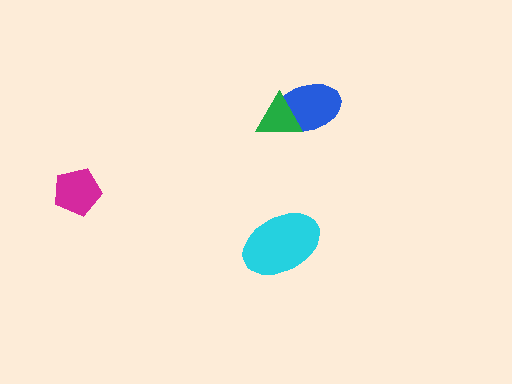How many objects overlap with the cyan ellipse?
0 objects overlap with the cyan ellipse.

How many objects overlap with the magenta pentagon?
0 objects overlap with the magenta pentagon.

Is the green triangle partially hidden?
No, no other shape covers it.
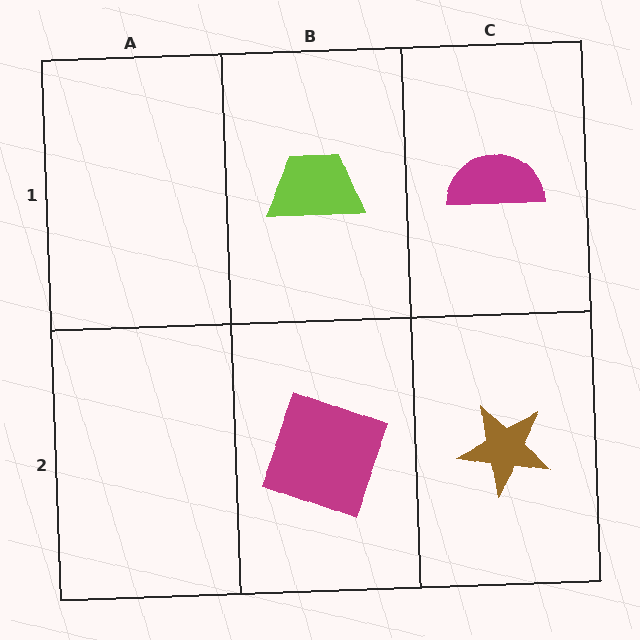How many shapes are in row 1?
2 shapes.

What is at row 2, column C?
A brown star.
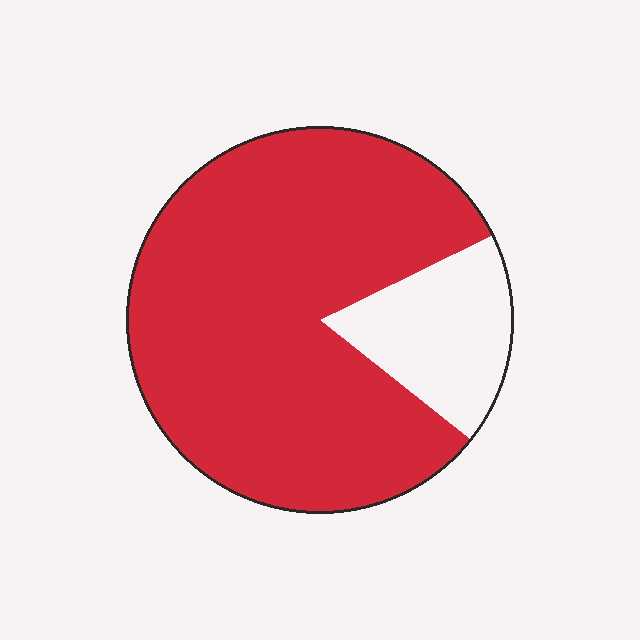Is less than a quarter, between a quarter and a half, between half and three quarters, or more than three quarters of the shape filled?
More than three quarters.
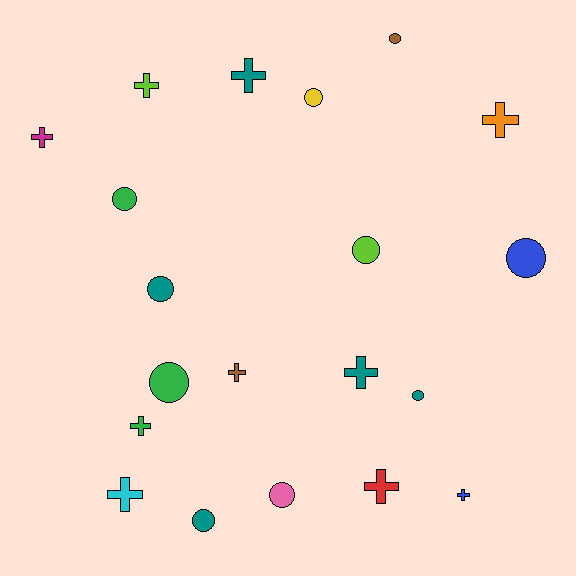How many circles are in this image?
There are 10 circles.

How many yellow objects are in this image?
There is 1 yellow object.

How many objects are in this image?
There are 20 objects.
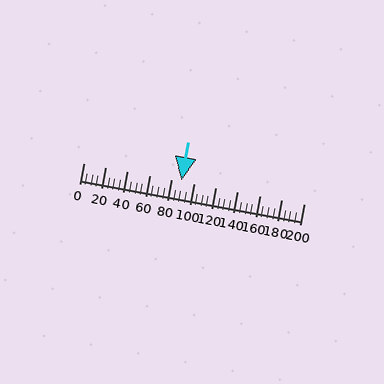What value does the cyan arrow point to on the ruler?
The cyan arrow points to approximately 89.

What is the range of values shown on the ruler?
The ruler shows values from 0 to 200.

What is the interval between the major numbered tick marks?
The major tick marks are spaced 20 units apart.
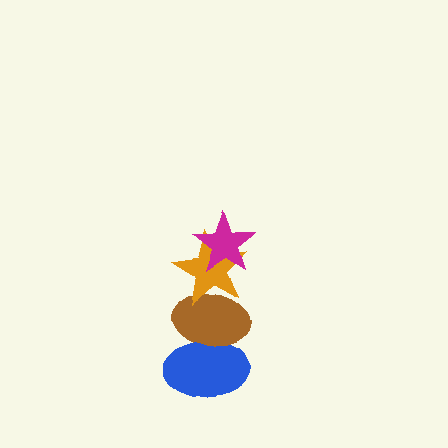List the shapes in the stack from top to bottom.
From top to bottom: the magenta star, the orange star, the brown ellipse, the blue ellipse.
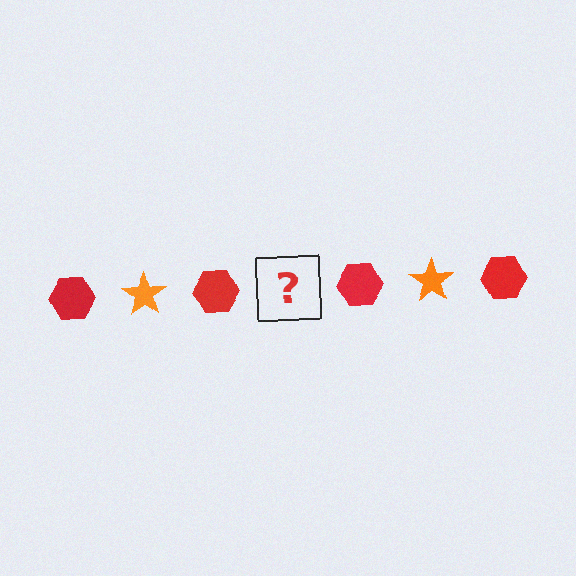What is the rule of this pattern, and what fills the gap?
The rule is that the pattern alternates between red hexagon and orange star. The gap should be filled with an orange star.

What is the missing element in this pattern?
The missing element is an orange star.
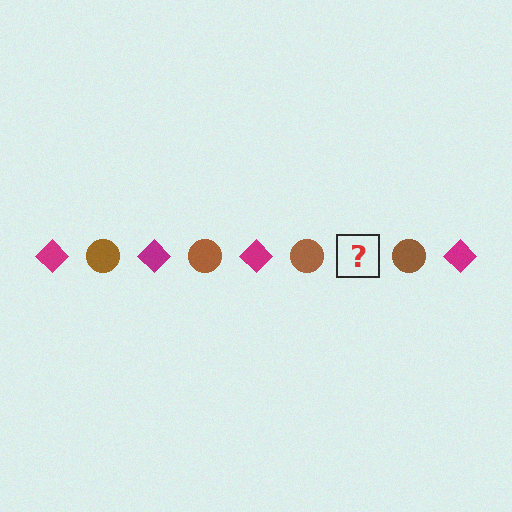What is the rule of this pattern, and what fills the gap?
The rule is that the pattern alternates between magenta diamond and brown circle. The gap should be filled with a magenta diamond.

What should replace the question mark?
The question mark should be replaced with a magenta diamond.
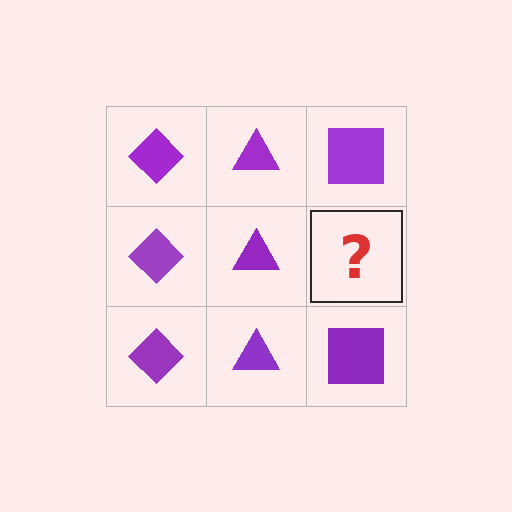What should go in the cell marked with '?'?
The missing cell should contain a purple square.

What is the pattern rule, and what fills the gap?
The rule is that each column has a consistent shape. The gap should be filled with a purple square.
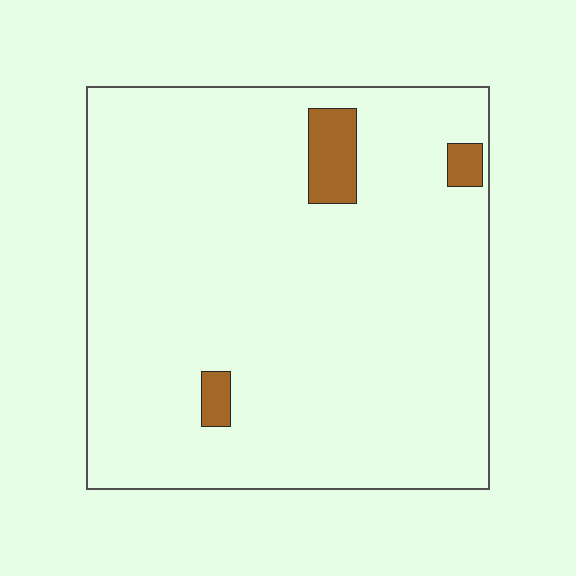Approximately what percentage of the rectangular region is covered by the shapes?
Approximately 5%.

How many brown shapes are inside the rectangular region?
3.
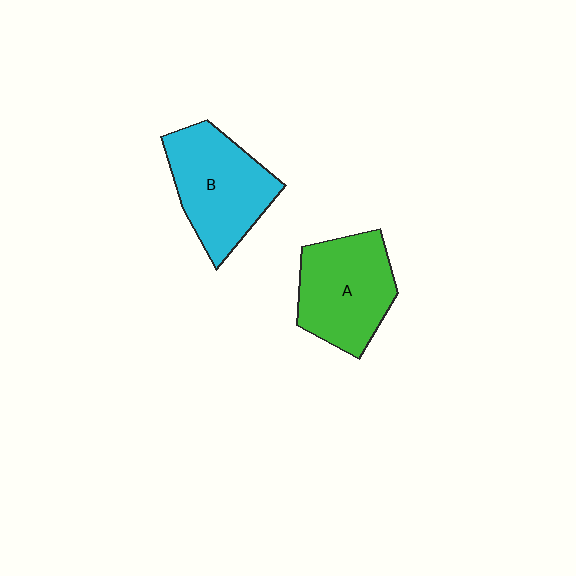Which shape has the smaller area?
Shape A (green).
--------------------
## Task goal
Every entry above is to be set down exactly; the pictures are to be left out.

## Output
How many objects overlap with the cyan ellipse?
0 objects overlap with the cyan ellipse.

How many objects overlap with the magenta pentagon?
0 objects overlap with the magenta pentagon.

Is the green triangle partially hidden?
No, no other shape covers it.
How many shapes are in row 1?
2 shapes.

What is at row 2, column C?
A brown star.
Is less than a quarter, between a quarter and a half, between half and three quarters, or more than three quarters of the shape filled?
More than three quarters.
How many circles are in this image?
There are 10 circles.

How many yellow objects are in this image?
There is 1 yellow object.

How many objects are in this image?
There are 20 objects.
What value does the cyan arrow point to on the ruler?
The cyan arrow points to approximately 89.

What is the range of values shown on the ruler?
The ruler shows values from 0 to 200.

What is the interval between the major numbered tick marks?
The major tick marks are spaced 20 units apart.
List the shapes in the stack from top to bottom.
From top to bottom: the magenta star, the orange star, the brown ellipse, the blue ellipse.
What is the rule of this pattern, and what fills the gap?
The rule is that the pattern alternates between red hexagon and orange star. The gap should be filled with an orange star.

What is the missing element in this pattern?
The missing element is an orange star.
What is the rule of this pattern, and what fills the gap?
The rule is that the pattern alternates between magenta diamond and brown circle. The gap should be filled with a magenta diamond.

What should replace the question mark?
The question mark should be replaced with a magenta diamond.
What should go in the cell marked with '?'?
The missing cell should contain a purple square.

What is the pattern rule, and what fills the gap?
The rule is that each column has a consistent shape. The gap should be filled with a purple square.
Approximately what percentage of the rectangular region is covered by the shapes?
Approximately 5%.

How many brown shapes are inside the rectangular region?
3.
Which shape has the smaller area?
Shape A (green).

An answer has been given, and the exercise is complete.